■ Problem requirements
Reproduce the records below exactly as they appear.

Dataset items
◆ ◆ ◆

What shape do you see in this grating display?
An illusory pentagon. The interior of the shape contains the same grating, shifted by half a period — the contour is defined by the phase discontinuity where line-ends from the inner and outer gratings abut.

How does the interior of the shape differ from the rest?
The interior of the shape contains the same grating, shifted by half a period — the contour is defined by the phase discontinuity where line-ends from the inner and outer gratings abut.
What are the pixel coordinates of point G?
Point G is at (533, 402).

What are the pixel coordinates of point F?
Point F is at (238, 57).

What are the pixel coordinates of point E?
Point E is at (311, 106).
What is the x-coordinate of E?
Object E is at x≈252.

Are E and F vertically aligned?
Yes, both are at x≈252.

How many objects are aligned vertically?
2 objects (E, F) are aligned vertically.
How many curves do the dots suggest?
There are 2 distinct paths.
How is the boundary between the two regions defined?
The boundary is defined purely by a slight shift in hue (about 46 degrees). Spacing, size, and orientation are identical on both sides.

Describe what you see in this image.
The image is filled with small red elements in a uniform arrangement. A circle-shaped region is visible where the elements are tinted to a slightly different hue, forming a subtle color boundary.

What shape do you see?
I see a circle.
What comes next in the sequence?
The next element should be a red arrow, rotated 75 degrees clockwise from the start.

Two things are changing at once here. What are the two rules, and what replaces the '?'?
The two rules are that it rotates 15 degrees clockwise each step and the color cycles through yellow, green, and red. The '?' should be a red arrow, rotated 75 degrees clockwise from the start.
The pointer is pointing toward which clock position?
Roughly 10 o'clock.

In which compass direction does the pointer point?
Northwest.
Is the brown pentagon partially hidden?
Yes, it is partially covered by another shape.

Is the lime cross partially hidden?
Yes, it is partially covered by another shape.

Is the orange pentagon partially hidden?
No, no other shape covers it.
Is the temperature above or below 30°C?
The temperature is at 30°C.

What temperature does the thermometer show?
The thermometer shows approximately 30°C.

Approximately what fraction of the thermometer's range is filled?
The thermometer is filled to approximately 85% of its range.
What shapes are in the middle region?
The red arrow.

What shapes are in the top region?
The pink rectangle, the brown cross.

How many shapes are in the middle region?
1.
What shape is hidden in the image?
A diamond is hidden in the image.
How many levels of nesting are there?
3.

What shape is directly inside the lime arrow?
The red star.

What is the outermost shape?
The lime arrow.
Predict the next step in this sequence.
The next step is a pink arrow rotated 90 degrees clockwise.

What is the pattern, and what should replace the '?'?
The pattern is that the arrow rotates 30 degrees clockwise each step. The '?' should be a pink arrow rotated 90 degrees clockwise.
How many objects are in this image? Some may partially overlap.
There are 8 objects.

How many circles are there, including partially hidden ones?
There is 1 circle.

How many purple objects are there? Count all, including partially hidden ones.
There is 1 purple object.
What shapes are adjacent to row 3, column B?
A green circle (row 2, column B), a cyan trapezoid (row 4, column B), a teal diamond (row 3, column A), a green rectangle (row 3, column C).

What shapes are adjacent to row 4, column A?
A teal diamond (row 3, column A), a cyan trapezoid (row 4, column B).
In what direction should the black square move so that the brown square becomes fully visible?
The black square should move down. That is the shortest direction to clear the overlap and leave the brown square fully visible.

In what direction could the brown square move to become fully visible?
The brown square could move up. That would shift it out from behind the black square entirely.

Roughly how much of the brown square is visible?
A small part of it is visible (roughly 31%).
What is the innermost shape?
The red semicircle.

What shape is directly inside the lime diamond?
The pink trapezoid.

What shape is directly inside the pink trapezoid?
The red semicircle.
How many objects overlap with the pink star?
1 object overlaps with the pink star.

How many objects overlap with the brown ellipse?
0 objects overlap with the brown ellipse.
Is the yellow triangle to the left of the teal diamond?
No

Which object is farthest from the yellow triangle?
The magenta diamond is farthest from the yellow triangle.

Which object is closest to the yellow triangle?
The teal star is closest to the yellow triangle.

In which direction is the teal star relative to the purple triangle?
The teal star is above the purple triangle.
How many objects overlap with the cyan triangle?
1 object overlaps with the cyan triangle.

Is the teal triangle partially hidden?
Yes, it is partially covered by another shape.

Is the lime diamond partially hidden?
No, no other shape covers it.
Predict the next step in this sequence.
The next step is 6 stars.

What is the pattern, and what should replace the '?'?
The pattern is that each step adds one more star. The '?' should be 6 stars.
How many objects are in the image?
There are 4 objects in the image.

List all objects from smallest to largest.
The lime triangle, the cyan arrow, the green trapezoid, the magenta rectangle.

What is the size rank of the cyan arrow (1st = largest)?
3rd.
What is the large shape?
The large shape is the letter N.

◆ ◆ ◆

■ Expected answer
What shape do you see in this grating display?
An illusory pentagon. The interior of the shape contains the same grating, shifted by half a period — the contour is defined by the phase discontinuity where line-ends from the inner and outer gratings abut.

How does the interior of the shape differ from the rest?
The interior of the shape contains the same grating, shifted by half a period — the contour is defined by the phase discontinuity where line-ends from the inner and outer gratings abut.
What are the pixel coordinates of point G?
Point G is at (533, 402).

What are the pixel coordinates of point F?
Point F is at (238, 57).

What are the pixel coordinates of point E?
Point E is at (311, 106).
What is the x-coordinate of E?
Object E is at x≈252.

Are E and F vertically aligned?
Yes, both are at x≈252.

How many objects are aligned vertically?
2 objects (E, F) are aligned vertically.
How many curves do the dots suggest?
There are 2 distinct paths.
How is the boundary between the two regions defined?
The boundary is defined purely by a slight shift in hue (about 46 degrees). Spacing, size, and orientation are identical on both sides.

Describe what you see in this image.
The image is filled with small red elements in a uniform arrangement. A circle-shaped region is visible where the elements are tinted to a slightly different hue, forming a subtle color boundary.

What shape do you see?
I see a circle.
What comes next in the sequence?
The next element should be a red arrow, rotated 75 degrees clockwise from the start.

Two things are changing at once here. What are the two rules, and what replaces the '?'?
The two rules are that it rotates 15 degrees clockwise each step and the color cycles through yellow, green, and red. The '?' should be a red arrow, rotated 75 degrees clockwise from the start.
The pointer is pointing toward which clock position?
Roughly 10 o'clock.

In which compass direction does the pointer point?
Northwest.
Is the brown pentagon partially hidden?
Yes, it is partially covered by another shape.

Is the lime cross partially hidden?
Yes, it is partially covered by another shape.

Is the orange pentagon partially hidden?
No, no other shape covers it.
Is the temperature above or below 30°C?
The temperature is at 30°C.

What temperature does the thermometer show?
The thermometer shows approximately 30°C.

Approximately what fraction of the thermometer's range is filled?
The thermometer is filled to approximately 85% of its range.
What shapes are in the middle region?
The red arrow.

What shapes are in the top region?
The pink rectangle, the brown cross.

How many shapes are in the middle region?
1.
What shape is hidden in the image?
A diamond is hidden in the image.
How many levels of nesting are there?
3.

What shape is directly inside the lime arrow?
The red star.

What is the outermost shape?
The lime arrow.
Predict the next step in this sequence.
The next step is a pink arrow rotated 90 degrees clockwise.

What is the pattern, and what should replace the '?'?
The pattern is that the arrow rotates 30 degrees clockwise each step. The '?' should be a pink arrow rotated 90 degrees clockwise.
How many objects are in this image? Some may partially overlap.
There are 8 objects.

How many circles are there, including partially hidden ones?
There is 1 circle.

How many purple objects are there? Count all, including partially hidden ones.
There is 1 purple object.
What shapes are adjacent to row 3, column B?
A green circle (row 2, column B), a cyan trapezoid (row 4, column B), a teal diamond (row 3, column A), a green rectangle (row 3, column C).

What shapes are adjacent to row 4, column A?
A teal diamond (row 3, column A), a cyan trapezoid (row 4, column B).
In what direction should the black square move so that the brown square becomes fully visible?
The black square should move down. That is the shortest direction to clear the overlap and leave the brown square fully visible.

In what direction could the brown square move to become fully visible?
The brown square could move up. That would shift it out from behind the black square entirely.

Roughly how much of the brown square is visible?
A small part of it is visible (roughly 31%).
What is the innermost shape?
The red semicircle.

What shape is directly inside the lime diamond?
The pink trapezoid.

What shape is directly inside the pink trapezoid?
The red semicircle.
How many objects overlap with the pink star?
1 object overlaps with the pink star.

How many objects overlap with the brown ellipse?
0 objects overlap with the brown ellipse.
Is the yellow triangle to the left of the teal diamond?
No

Which object is farthest from the yellow triangle?
The magenta diamond is farthest from the yellow triangle.

Which object is closest to the yellow triangle?
The teal star is closest to the yellow triangle.

In which direction is the teal star relative to the purple triangle?
The teal star is above the purple triangle.
How many objects overlap with the cyan triangle?
1 object overlaps with the cyan triangle.

Is the teal triangle partially hidden?
Yes, it is partially covered by another shape.

Is the lime diamond partially hidden?
No, no other shape covers it.
Predict the next step in this sequence.
The next step is 6 stars.

What is the pattern, and what should replace the '?'?
The pattern is that each step adds one more star. The '?' should be 6 stars.
How many objects are in the image?
There are 4 objects in the image.

List all objects from smallest to largest.
The lime triangle, the cyan arrow, the green trapezoid, the magenta rectangle.

What is the size rank of the cyan arrow (1st = largest)?
3rd.
What is the large shape?
The large shape is the letter N.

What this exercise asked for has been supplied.